Synthetic figure question data:
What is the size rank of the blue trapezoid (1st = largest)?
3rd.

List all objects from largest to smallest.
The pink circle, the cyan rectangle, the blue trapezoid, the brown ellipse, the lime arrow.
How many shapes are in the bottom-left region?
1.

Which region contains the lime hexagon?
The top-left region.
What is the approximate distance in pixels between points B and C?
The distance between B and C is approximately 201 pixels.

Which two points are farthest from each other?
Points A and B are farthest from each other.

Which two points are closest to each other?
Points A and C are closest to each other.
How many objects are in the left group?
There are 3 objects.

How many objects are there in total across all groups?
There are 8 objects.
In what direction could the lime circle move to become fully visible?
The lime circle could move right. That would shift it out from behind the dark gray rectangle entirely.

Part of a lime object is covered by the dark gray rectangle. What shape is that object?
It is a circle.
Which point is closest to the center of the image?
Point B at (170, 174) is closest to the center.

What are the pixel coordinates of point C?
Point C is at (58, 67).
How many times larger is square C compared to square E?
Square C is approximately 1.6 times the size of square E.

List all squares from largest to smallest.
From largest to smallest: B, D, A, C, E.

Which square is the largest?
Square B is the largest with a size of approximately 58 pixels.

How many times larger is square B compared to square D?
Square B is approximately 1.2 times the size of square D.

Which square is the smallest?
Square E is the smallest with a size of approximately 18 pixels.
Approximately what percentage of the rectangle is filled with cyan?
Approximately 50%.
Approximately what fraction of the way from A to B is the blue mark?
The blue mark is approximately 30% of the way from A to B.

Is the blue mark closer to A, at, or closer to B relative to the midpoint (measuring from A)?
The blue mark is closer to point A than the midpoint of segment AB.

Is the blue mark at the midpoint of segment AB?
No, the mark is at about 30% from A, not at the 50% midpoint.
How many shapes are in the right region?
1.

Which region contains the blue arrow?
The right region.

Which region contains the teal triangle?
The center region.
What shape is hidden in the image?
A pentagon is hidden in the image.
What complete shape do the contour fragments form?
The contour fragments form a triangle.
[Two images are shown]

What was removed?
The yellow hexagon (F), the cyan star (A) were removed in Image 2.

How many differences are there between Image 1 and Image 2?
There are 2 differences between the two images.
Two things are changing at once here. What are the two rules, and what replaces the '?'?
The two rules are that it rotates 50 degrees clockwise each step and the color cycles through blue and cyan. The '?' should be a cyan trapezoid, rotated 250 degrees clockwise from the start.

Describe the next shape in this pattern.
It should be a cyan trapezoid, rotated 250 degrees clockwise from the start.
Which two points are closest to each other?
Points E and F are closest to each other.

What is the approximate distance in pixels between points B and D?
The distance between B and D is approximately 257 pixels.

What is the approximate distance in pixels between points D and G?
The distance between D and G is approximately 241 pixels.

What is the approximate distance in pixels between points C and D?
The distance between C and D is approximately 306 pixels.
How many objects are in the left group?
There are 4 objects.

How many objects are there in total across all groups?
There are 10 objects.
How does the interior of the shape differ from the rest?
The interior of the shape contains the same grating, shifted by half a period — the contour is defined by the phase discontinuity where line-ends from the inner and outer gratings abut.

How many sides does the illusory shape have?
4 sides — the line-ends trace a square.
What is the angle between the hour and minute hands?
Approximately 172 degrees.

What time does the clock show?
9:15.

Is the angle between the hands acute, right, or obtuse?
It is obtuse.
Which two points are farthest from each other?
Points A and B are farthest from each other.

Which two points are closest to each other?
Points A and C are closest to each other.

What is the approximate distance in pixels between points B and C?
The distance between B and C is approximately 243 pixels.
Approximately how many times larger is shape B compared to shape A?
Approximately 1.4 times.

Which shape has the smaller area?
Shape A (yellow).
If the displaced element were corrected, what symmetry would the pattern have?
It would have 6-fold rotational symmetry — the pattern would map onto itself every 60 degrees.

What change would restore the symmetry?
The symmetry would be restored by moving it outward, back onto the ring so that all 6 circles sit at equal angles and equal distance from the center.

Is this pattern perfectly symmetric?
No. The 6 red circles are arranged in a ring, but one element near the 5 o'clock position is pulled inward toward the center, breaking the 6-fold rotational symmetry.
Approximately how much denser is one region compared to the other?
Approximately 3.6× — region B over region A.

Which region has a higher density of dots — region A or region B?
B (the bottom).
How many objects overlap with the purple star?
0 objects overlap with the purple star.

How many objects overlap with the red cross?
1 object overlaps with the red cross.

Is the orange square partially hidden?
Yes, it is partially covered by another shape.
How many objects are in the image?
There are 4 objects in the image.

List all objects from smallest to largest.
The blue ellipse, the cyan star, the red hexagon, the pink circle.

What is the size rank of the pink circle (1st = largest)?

WRITTEN EXERCISE: Starting with the line that contains "How many objects overlap with the red cross?", write out each line through the end of the listing, exactly as it appears, and include nothing else.

EXERCISE OUTPUT:
How many objects overlap with the red cross?
1 object overlaps with the red cross.

Is the orange square partially hidden?
Yes, it is partially covered by another shape.
How many objects are in the image?
There are 4 objects in the image.

List all objects from smallest to largest.
The blue ellipse, the cyan star, the red hexagon, the pink circle.

What is the size rank of the pink circle (1st = largest)?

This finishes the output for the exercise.